> Task statement
Skip the pictures. Give all the data again exactly.

> Data excerpts
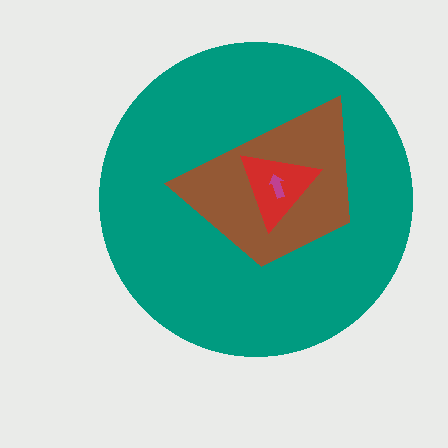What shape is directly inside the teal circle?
The brown trapezoid.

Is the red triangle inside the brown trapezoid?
Yes.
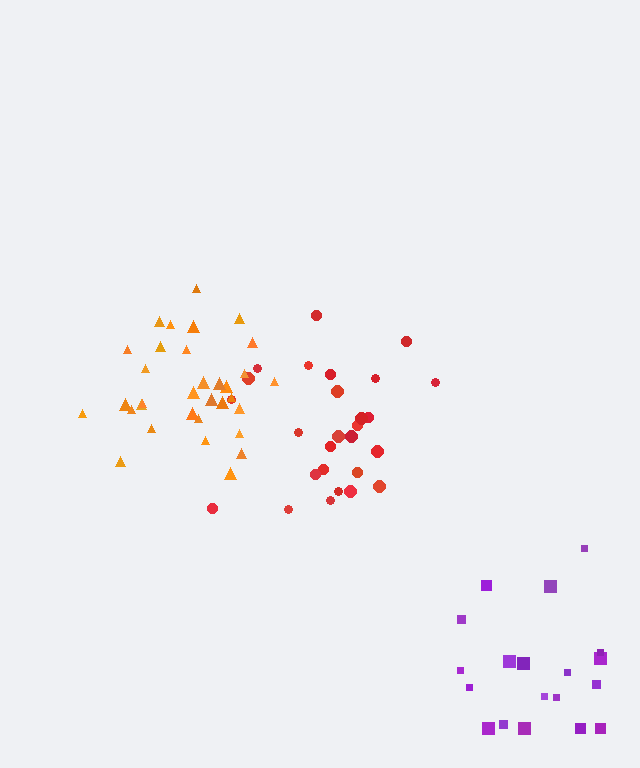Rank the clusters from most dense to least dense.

> Output for this exercise
What shape is directly inside the teal circle?
The brown trapezoid.

Is the red triangle inside the brown trapezoid?
Yes.
Rank the clusters from most dense to least dense.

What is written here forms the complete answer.